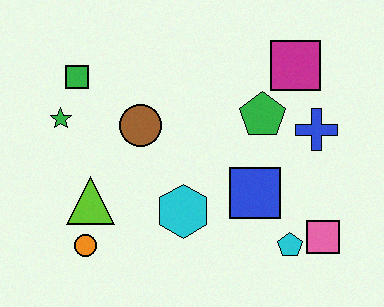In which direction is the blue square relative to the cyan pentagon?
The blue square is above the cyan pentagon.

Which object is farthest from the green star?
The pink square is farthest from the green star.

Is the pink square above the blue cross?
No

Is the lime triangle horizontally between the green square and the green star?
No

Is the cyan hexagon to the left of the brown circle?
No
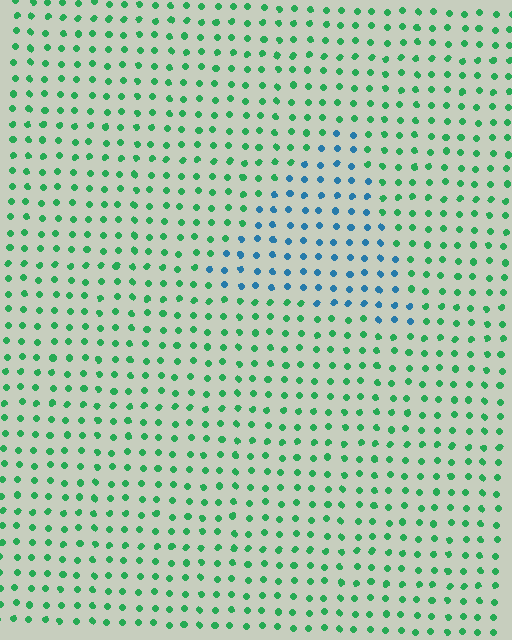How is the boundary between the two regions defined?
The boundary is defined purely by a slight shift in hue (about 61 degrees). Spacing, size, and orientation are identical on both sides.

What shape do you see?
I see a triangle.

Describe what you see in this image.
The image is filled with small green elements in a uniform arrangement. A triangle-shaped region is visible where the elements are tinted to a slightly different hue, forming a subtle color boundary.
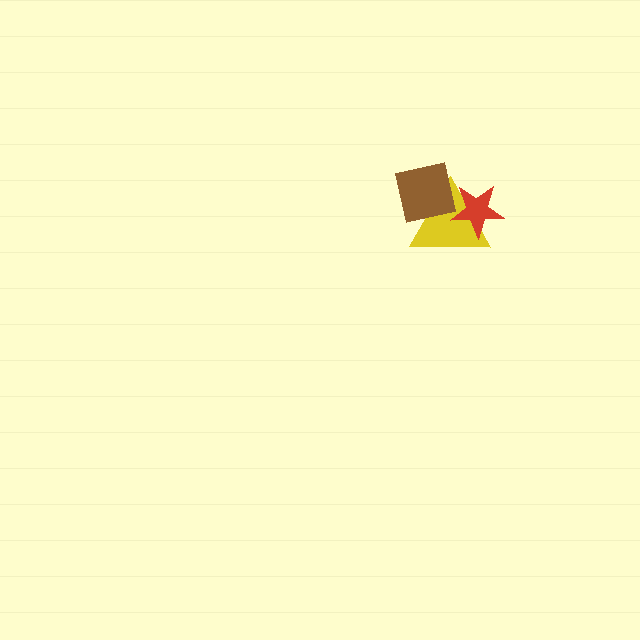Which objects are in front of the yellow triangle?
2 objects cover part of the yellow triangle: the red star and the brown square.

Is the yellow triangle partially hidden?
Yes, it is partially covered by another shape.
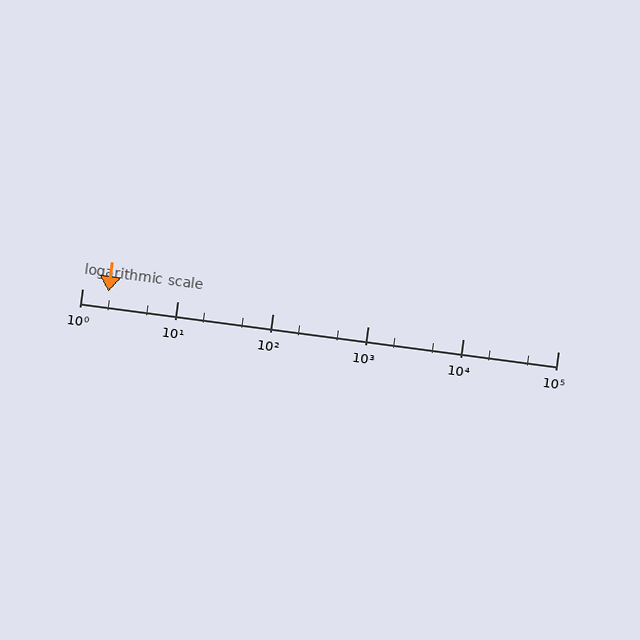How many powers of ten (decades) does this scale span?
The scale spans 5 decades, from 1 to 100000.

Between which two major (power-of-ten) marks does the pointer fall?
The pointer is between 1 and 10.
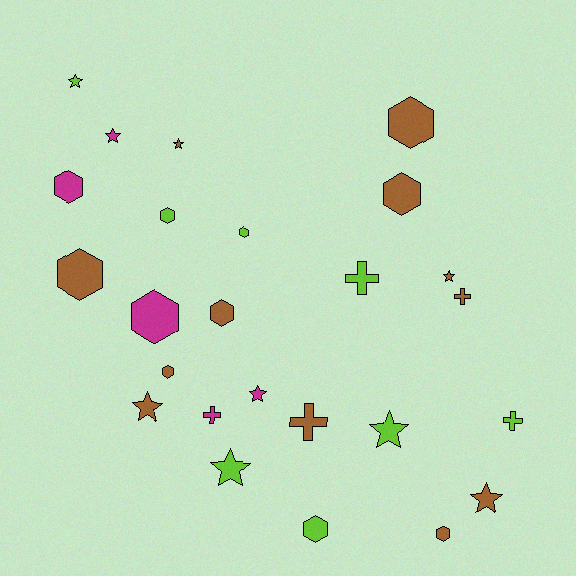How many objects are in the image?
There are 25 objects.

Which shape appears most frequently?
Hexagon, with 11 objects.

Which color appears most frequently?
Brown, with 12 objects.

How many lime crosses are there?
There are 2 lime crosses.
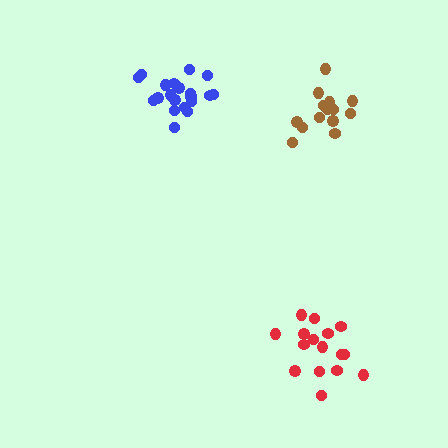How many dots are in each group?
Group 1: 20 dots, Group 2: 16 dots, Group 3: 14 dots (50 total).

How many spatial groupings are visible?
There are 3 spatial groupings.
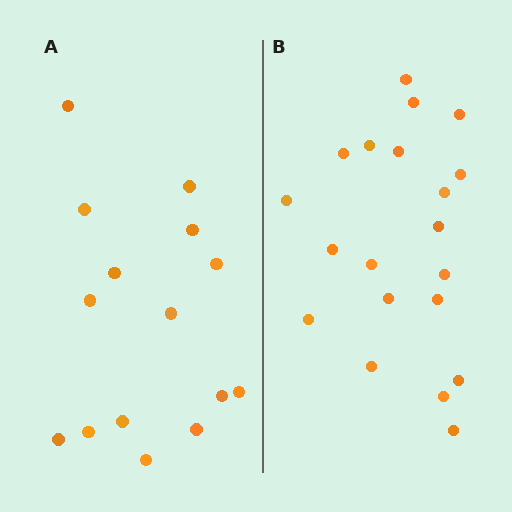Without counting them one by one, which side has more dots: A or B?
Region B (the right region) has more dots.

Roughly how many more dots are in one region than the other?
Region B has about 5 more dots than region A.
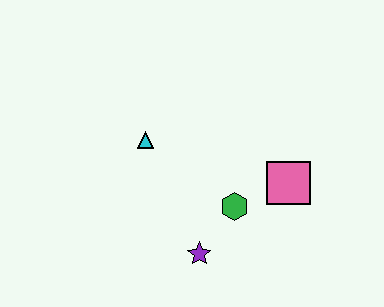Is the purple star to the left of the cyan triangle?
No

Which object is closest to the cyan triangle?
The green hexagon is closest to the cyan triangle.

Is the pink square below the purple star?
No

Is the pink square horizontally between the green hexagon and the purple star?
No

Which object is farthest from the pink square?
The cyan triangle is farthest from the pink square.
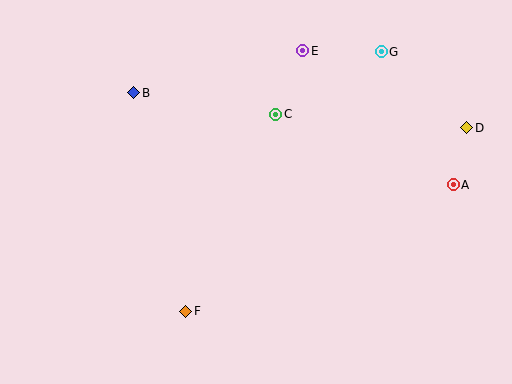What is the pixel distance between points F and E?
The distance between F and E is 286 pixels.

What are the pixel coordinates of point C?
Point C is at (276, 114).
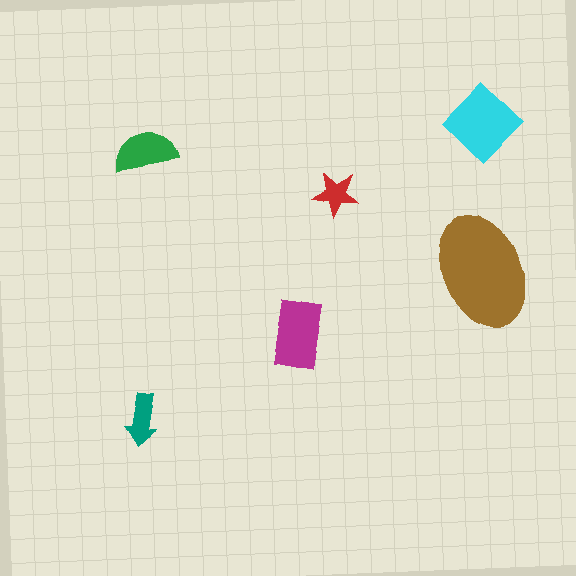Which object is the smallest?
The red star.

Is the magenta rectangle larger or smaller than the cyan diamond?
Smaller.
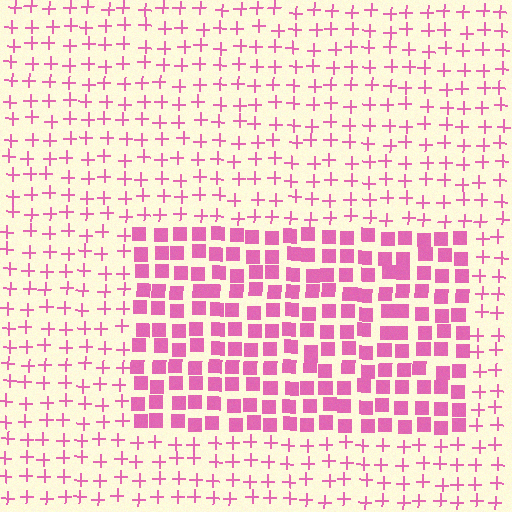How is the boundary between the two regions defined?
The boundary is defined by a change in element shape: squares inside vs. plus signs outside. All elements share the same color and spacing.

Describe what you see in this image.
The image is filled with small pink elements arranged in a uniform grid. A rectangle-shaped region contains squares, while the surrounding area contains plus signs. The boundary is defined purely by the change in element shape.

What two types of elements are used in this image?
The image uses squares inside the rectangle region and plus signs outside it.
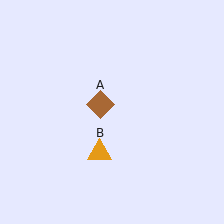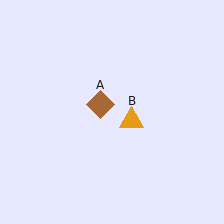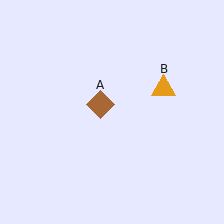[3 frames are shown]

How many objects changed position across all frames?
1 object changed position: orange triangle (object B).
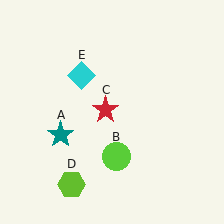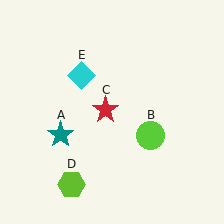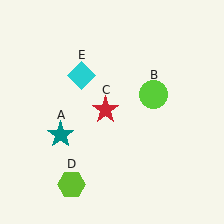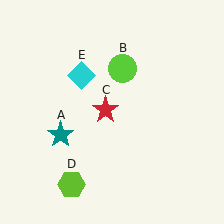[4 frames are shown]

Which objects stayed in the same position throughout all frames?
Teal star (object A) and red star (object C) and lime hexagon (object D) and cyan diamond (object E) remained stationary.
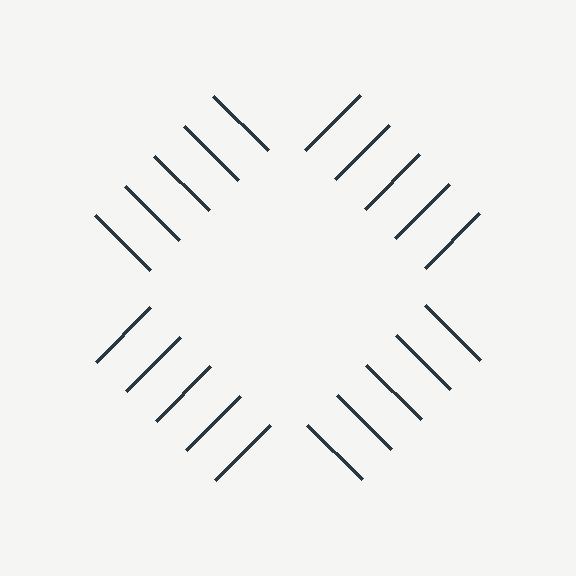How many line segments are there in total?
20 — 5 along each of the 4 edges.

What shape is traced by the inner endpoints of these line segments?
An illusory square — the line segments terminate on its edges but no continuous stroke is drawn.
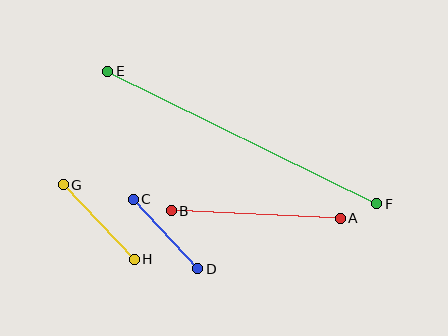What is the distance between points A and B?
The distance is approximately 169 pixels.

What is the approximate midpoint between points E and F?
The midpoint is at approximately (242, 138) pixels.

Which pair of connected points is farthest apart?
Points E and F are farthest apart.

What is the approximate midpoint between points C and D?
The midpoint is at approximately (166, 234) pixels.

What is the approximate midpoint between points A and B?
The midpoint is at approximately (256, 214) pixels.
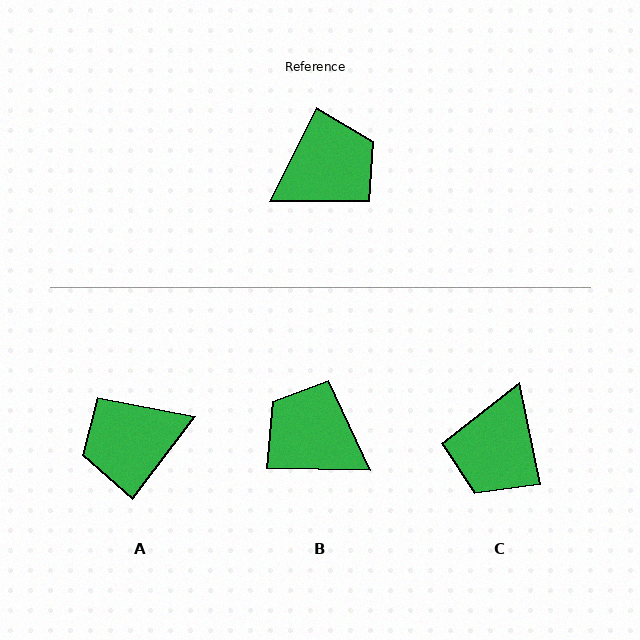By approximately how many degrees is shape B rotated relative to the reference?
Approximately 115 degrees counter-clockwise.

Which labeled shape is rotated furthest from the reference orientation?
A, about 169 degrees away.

__Required task__: Find the line containing "How many objects changed", then extract it and every line after it to the end of the data above, exactly and nothing else, without pictures.

__Response__:
How many objects changed position across all frames?
1 object changed position: orange triangle (object B).
[4 frames are shown]

Which objects stayed in the same position throughout all frames?
Teal star (object A) and red star (object C) and lime hexagon (object D) and cyan diamond (object E) remained stationary.
How many line segments are there in total?
20 — 5 along each of the 4 edges.

What shape is traced by the inner endpoints of these line segments?
An illusory square — the line segments terminate on its edges but no continuous stroke is drawn.
What is the distance between points A and B?
The distance is approximately 169 pixels.

What is the approximate midpoint between points E and F?
The midpoint is at approximately (242, 138) pixels.

Which pair of connected points is farthest apart?
Points E and F are farthest apart.

What is the approximate midpoint between points C and D?
The midpoint is at approximately (166, 234) pixels.

What is the approximate midpoint between points A and B?
The midpoint is at approximately (256, 214) pixels.
By approximately how many degrees is shape B rotated relative to the reference?
Approximately 115 degrees counter-clockwise.

Which labeled shape is rotated furthest from the reference orientation?
A, about 169 degrees away.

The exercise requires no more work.